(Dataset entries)
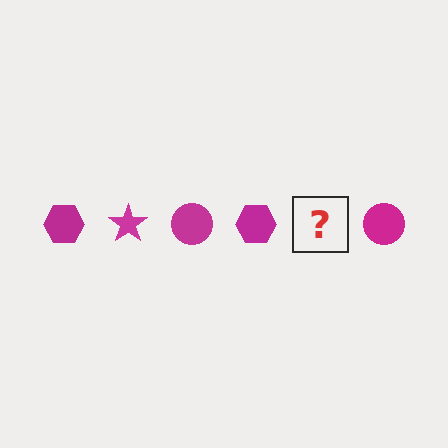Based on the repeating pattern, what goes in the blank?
The blank should be a magenta star.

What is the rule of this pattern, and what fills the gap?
The rule is that the pattern cycles through hexagon, star, circle shapes in magenta. The gap should be filled with a magenta star.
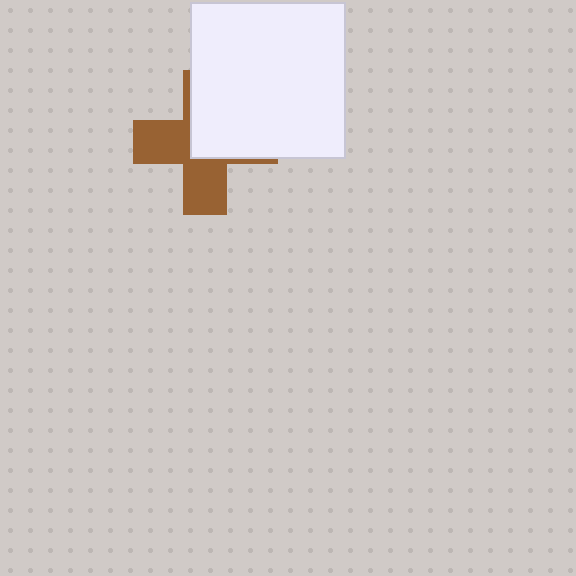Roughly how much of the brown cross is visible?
About half of it is visible (roughly 50%).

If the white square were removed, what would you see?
You would see the complete brown cross.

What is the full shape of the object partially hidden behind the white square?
The partially hidden object is a brown cross.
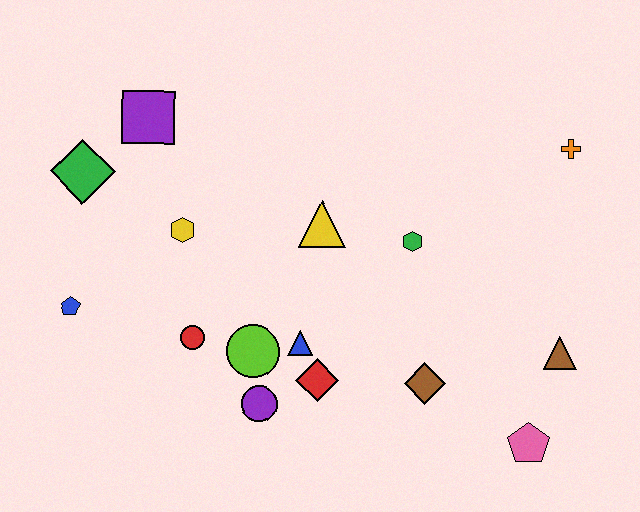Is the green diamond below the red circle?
No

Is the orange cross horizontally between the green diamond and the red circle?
No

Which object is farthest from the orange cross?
The blue pentagon is farthest from the orange cross.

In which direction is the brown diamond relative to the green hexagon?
The brown diamond is below the green hexagon.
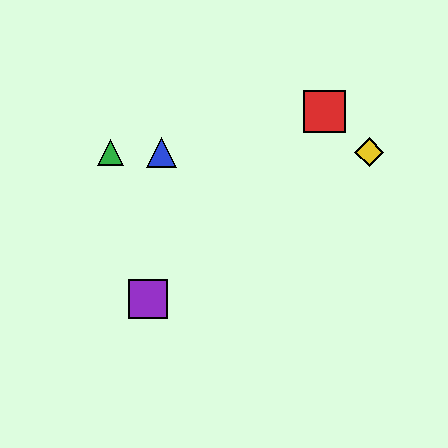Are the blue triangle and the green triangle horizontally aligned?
Yes, both are at y≈152.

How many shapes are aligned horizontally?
3 shapes (the blue triangle, the green triangle, the yellow diamond) are aligned horizontally.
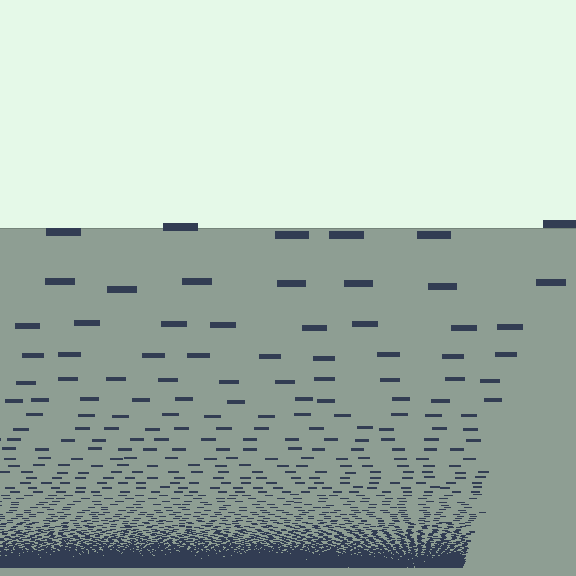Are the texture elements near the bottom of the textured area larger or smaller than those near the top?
Smaller. The gradient is inverted — elements near the bottom are smaller and denser.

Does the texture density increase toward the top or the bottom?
Density increases toward the bottom.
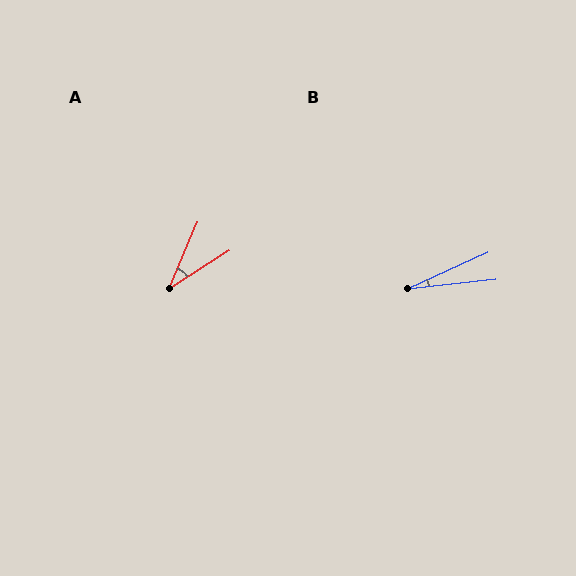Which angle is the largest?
A, at approximately 35 degrees.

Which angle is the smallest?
B, at approximately 18 degrees.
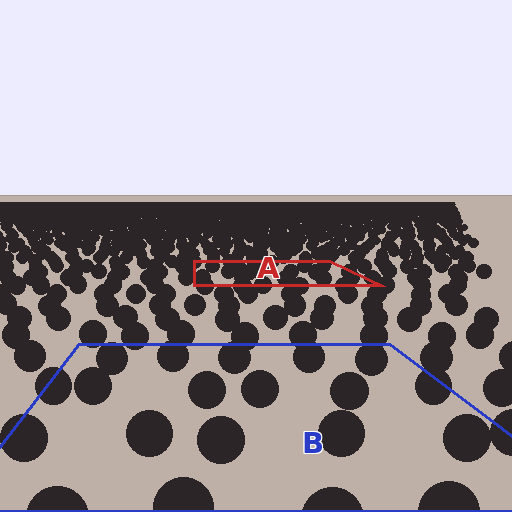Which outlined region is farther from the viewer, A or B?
Region A is farther from the viewer — the texture elements inside it appear smaller and more densely packed.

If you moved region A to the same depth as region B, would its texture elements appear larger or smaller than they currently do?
They would appear larger. At a closer depth, the same texture elements are projected at a bigger on-screen size.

### Instructions for the task
Copy out all the entries exactly. Images stay out of the copy.

### Task result
Based on the repeating pattern, what goes in the blank?
The blank should be a magenta star.

What is the rule of this pattern, and what fills the gap?
The rule is that the pattern cycles through hexagon, star, circle shapes in magenta. The gap should be filled with a magenta star.
Roughly how much of the brown cross is visible?
About half of it is visible (roughly 50%).

If the white square were removed, what would you see?
You would see the complete brown cross.

What is the full shape of the object partially hidden behind the white square?
The partially hidden object is a brown cross.
Is the green diamond below the red circle?
No

Is the orange cross horizontally between the green diamond and the red circle?
No

Which object is farthest from the orange cross?
The blue pentagon is farthest from the orange cross.

In which direction is the brown diamond relative to the green hexagon?
The brown diamond is below the green hexagon.
Are the blue triangle and the green triangle horizontally aligned?
Yes, both are at y≈152.

How many shapes are aligned horizontally?
3 shapes (the blue triangle, the green triangle, the yellow diamond) are aligned horizontally.
Are the texture elements near the bottom of the textured area larger or smaller than those near the top?
Smaller. The gradient is inverted — elements near the bottom are smaller and denser.

Does the texture density increase toward the top or the bottom?
Density increases toward the bottom.
Which angle is the largest?
A, at approximately 35 degrees.

Which angle is the smallest?
B, at approximately 18 degrees.
Which outlined region is farther from the viewer, A or B?
Region A is farther from the viewer — the texture elements inside it appear smaller and more densely packed.

If you moved region A to the same depth as region B, would its texture elements appear larger or smaller than they currently do?
They would appear larger. At a closer depth, the same texture elements are projected at a bigger on-screen size.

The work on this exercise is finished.